Return each line of the data below verbatim; pictures are to be left out.

"""

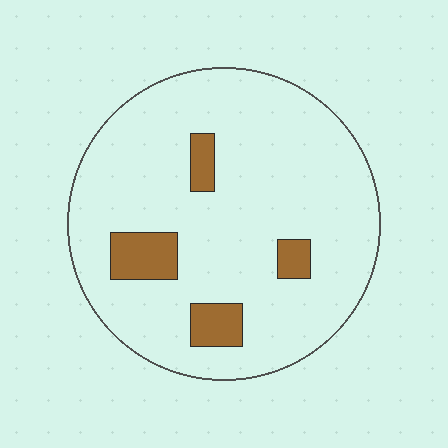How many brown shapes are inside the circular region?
4.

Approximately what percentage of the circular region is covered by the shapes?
Approximately 10%.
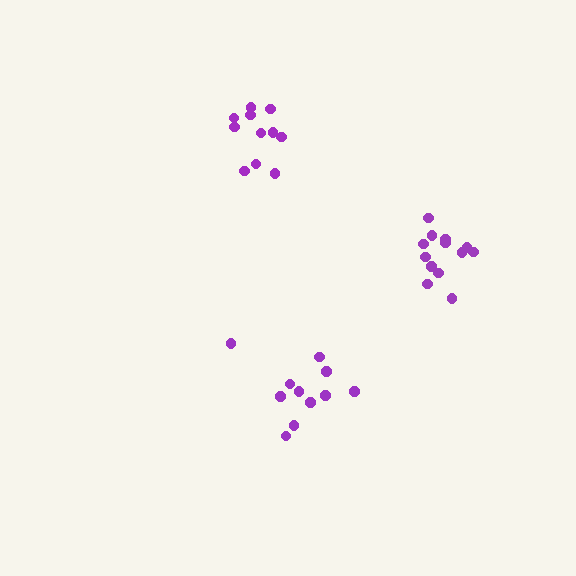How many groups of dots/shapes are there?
There are 3 groups.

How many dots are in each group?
Group 1: 11 dots, Group 2: 11 dots, Group 3: 13 dots (35 total).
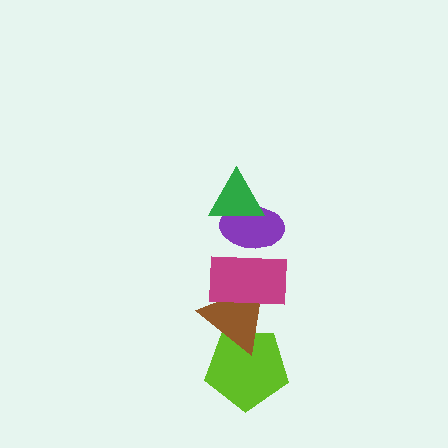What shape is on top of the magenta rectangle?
The purple ellipse is on top of the magenta rectangle.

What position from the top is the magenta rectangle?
The magenta rectangle is 3rd from the top.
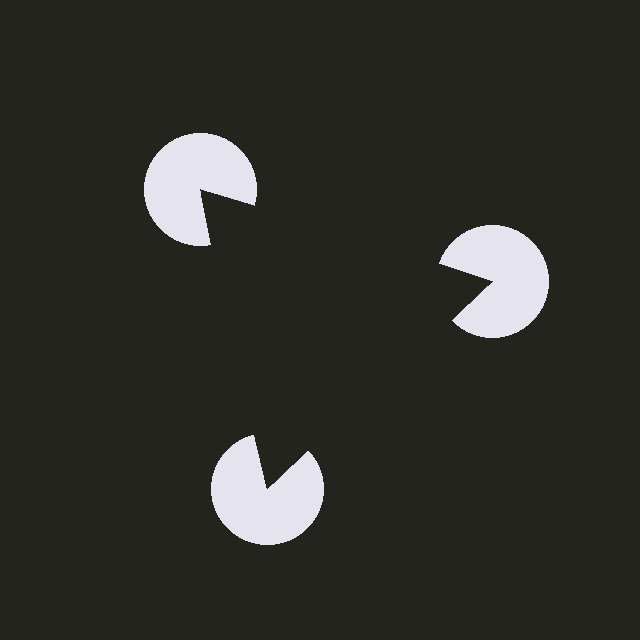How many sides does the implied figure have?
3 sides.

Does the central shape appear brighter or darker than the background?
It typically appears slightly darker than the background, even though no actual brightness change is drawn.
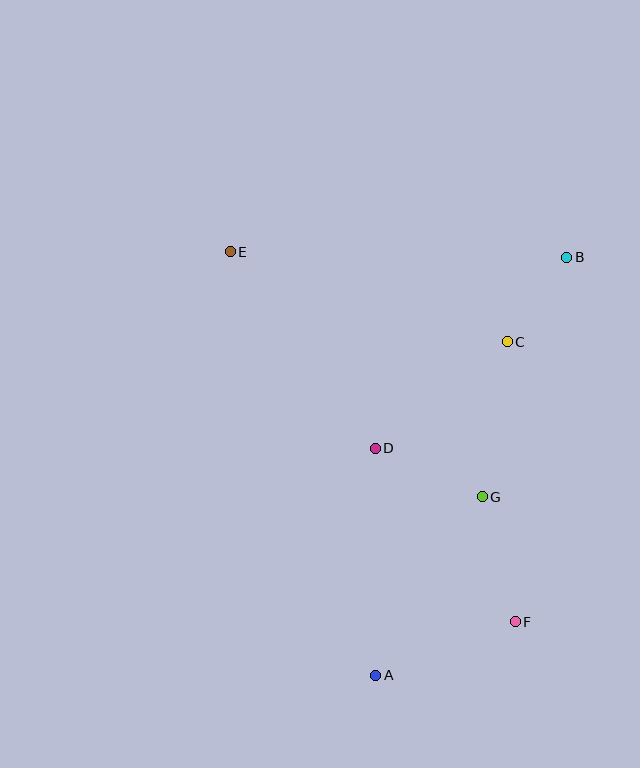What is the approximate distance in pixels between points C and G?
The distance between C and G is approximately 157 pixels.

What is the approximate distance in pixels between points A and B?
The distance between A and B is approximately 460 pixels.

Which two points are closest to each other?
Points B and C are closest to each other.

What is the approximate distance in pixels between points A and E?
The distance between A and E is approximately 448 pixels.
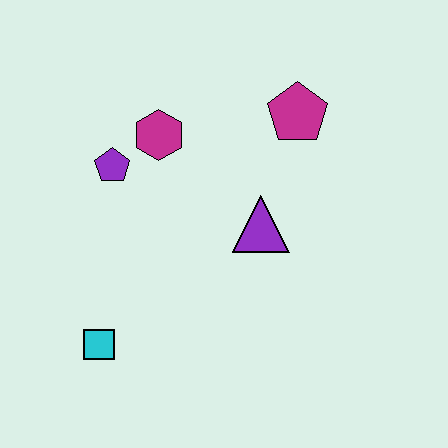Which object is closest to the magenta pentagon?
The purple triangle is closest to the magenta pentagon.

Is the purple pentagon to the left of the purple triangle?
Yes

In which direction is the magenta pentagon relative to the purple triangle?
The magenta pentagon is above the purple triangle.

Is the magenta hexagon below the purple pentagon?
No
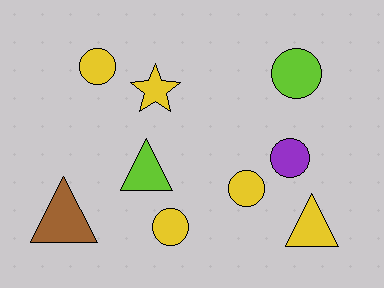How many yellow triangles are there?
There is 1 yellow triangle.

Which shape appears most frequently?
Circle, with 5 objects.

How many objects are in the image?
There are 9 objects.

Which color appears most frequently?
Yellow, with 5 objects.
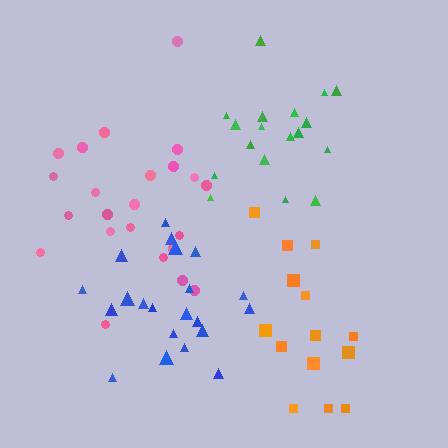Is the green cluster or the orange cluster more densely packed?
Green.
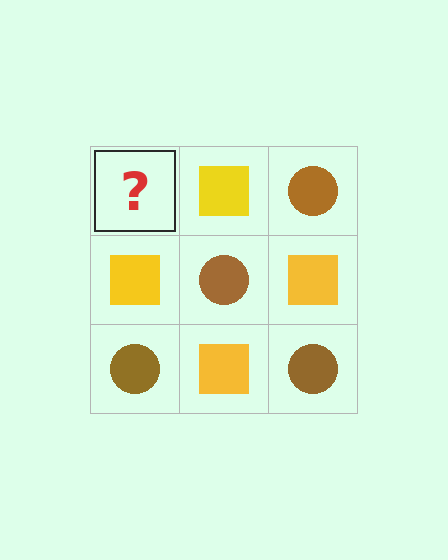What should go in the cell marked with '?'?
The missing cell should contain a brown circle.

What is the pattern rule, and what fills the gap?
The rule is that it alternates brown circle and yellow square in a checkerboard pattern. The gap should be filled with a brown circle.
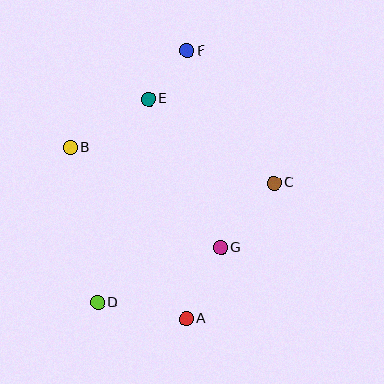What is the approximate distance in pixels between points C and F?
The distance between C and F is approximately 158 pixels.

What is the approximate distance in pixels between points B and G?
The distance between B and G is approximately 180 pixels.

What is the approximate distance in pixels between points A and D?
The distance between A and D is approximately 90 pixels.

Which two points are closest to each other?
Points E and F are closest to each other.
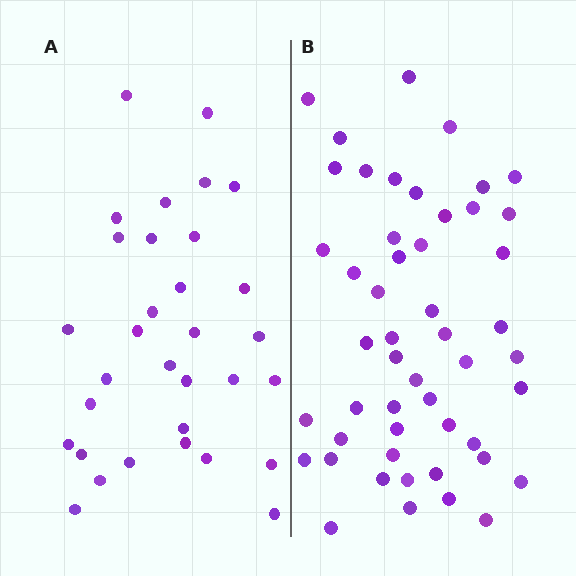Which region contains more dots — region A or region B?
Region B (the right region) has more dots.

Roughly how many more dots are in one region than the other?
Region B has approximately 20 more dots than region A.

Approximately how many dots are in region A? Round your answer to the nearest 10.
About 30 dots. (The exact count is 32, which rounds to 30.)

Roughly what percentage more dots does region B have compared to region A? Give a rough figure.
About 55% more.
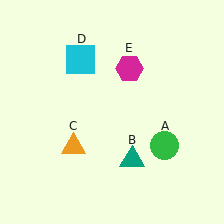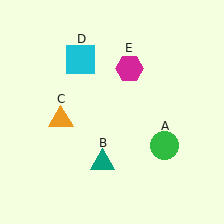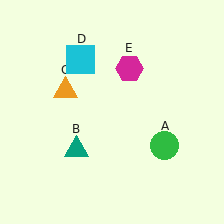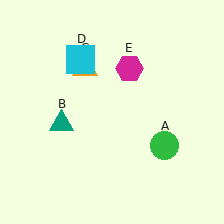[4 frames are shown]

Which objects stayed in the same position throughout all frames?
Green circle (object A) and cyan square (object D) and magenta hexagon (object E) remained stationary.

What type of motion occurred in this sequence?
The teal triangle (object B), orange triangle (object C) rotated clockwise around the center of the scene.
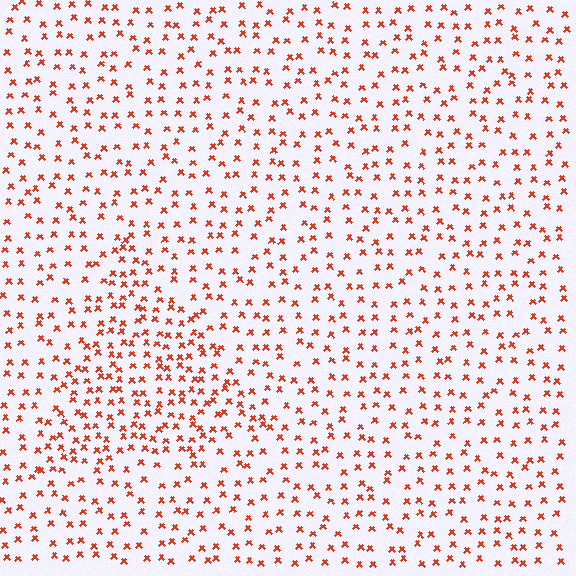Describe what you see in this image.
The image contains small red elements arranged at two different densities. A triangle-shaped region is visible where the elements are more densely packed than the surrounding area.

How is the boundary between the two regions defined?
The boundary is defined by a change in element density (approximately 1.7x ratio). All elements are the same color, size, and shape.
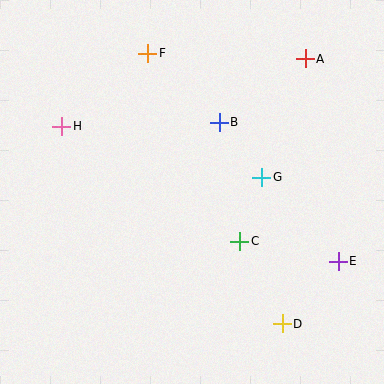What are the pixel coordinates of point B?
Point B is at (219, 122).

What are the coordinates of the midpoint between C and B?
The midpoint between C and B is at (229, 182).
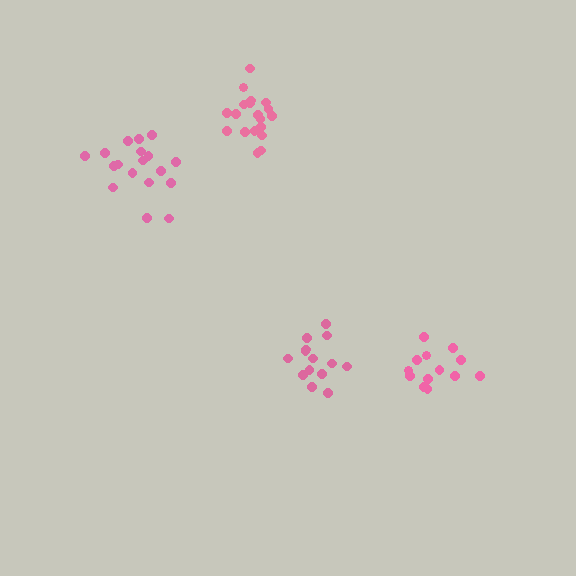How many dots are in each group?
Group 1: 13 dots, Group 2: 18 dots, Group 3: 19 dots, Group 4: 14 dots (64 total).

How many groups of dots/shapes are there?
There are 4 groups.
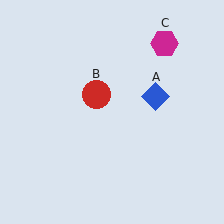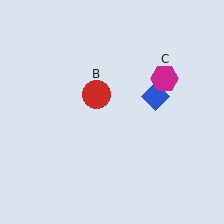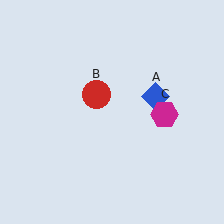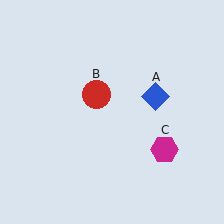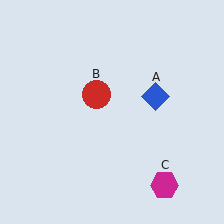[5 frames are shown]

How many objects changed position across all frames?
1 object changed position: magenta hexagon (object C).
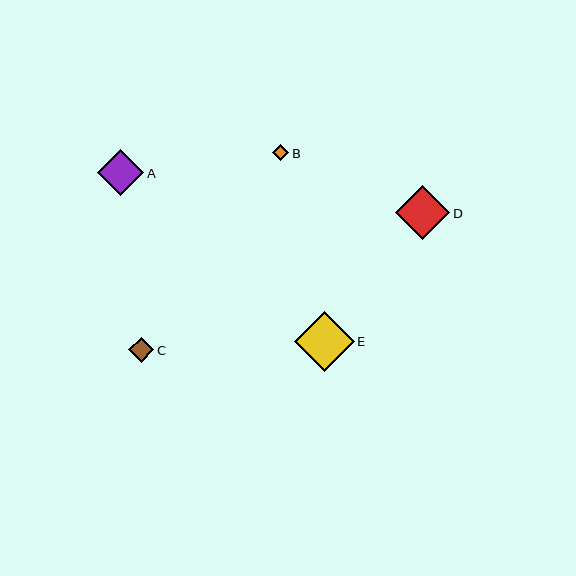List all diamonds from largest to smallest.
From largest to smallest: E, D, A, C, B.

"""

» **Final answer**
How many brown shapes are inside the circular region?
4.

Approximately what percentage of the circular region is covered by the shapes?
Approximately 10%.
How many groups of dots/shapes are there?
There are 3 groups.

How many dots are in each group?
Group 1: 11 dots, Group 2: 11 dots, Group 3: 13 dots (35 total).
What shape is on top of the magenta rectangle?
The purple ellipse is on top of the magenta rectangle.

What position from the top is the magenta rectangle?
The magenta rectangle is 3rd from the top.
How many sides does the implied figure have?
3 sides.

Does the central shape appear brighter or darker than the background?
It typically appears slightly darker than the background, even though no actual brightness change is drawn.
What is the approximate distance in pixels between points C and G?
The distance between C and G is approximately 157 pixels.

What is the approximate distance in pixels between points A and B?
The distance between A and B is approximately 460 pixels.

Which two points are closest to each other?
Points B and C are closest to each other.

What is the approximate distance in pixels between points A and E?
The distance between A and E is approximately 448 pixels.
Which object is closest to the magenta pentagon?
The purple triangle is closest to the magenta pentagon.

Is the purple pentagon to the left of the purple triangle?
Yes

In which direction is the magenta pentagon relative to the purple triangle?
The magenta pentagon is above the purple triangle.

Is the magenta hexagon below the purple pentagon?
No
How many yellow triangles are there?
There is 1 yellow triangle.

Which shape appears most frequently?
Circle, with 5 objects.

How many objects are in the image?
There are 9 objects.

Which color appears most frequently?
Yellow, with 5 objects.
Is the green cluster or the orange cluster more densely packed?
Green.
What should go in the cell marked with '?'?
The missing cell should contain a brown circle.

What is the pattern rule, and what fills the gap?
The rule is that it alternates brown circle and yellow square in a checkerboard pattern. The gap should be filled with a brown circle.
What is the approximate distance in pixels between points C and F?
The distance between C and F is approximately 158 pixels.

What is the approximate distance in pixels between points B and G?
The distance between B and G is approximately 180 pixels.

What is the approximate distance in pixels between points A and D?
The distance between A and D is approximately 90 pixels.

Which two points are closest to each other?
Points E and F are closest to each other.
Which region contains more dots — region A or region B?
Region B (the right region) has more dots.

Roughly how many more dots are in one region than the other?
Region B has approximately 20 more dots than region A.

Approximately how many dots are in region A? Round your answer to the nearest 10.
About 30 dots. (The exact count is 32, which rounds to 30.)

Roughly what percentage more dots does region B have compared to region A? Give a rough figure.
About 55% more.
[4 frames are shown]

Which objects stayed in the same position throughout all frames?
Green circle (object A) and cyan square (object D) and magenta hexagon (object E) remained stationary.

What type of motion occurred in this sequence?
The teal triangle (object B), orange triangle (object C) rotated clockwise around the center of the scene.
Describe what you see in this image.
The image contains small red elements arranged at two different densities. A triangle-shaped region is visible where the elements are more densely packed than the surrounding area.

How is the boundary between the two regions defined?
The boundary is defined by a change in element density (approximately 1.7x ratio). All elements are the same color, size, and shape.
What are the pixel coordinates of point B?
Point B is at (219, 122).

What are the coordinates of the midpoint between C and B?
The midpoint between C and B is at (229, 182).
How many dots are in each group?
Group 1: 13 dots, Group 2: 18 dots, Group 3: 19 dots, Group 4: 14 dots (64 total).

How many groups of dots/shapes are there?
There are 4 groups.
[5 frames are shown]

How many objects changed position across all frames?
1 object changed position: magenta hexagon (object C).
List all diamonds from largest to smallest.
From largest to smallest: E, D, A, C, B.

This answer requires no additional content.